- _WHAT YOU WILL DO_
Nothing but the lines from the one with "What shapes are adjacent to row 2, column C?" to the final line should be returned, each exactly as it appears.

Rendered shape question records
-------------------------

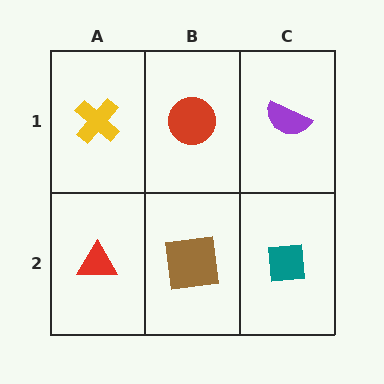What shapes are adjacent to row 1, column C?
A teal square (row 2, column C), a red circle (row 1, column B).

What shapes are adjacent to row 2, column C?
A purple semicircle (row 1, column C), a brown square (row 2, column B).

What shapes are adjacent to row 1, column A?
A red triangle (row 2, column A), a red circle (row 1, column B).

-------------------------

- _RESPONSE_
What shapes are adjacent to row 2, column C?
A purple semicircle (row 1, column C), a brown square (row 2, column B).

What shapes are adjacent to row 1, column A?
A red triangle (row 2, column A), a red circle (row 1, column B).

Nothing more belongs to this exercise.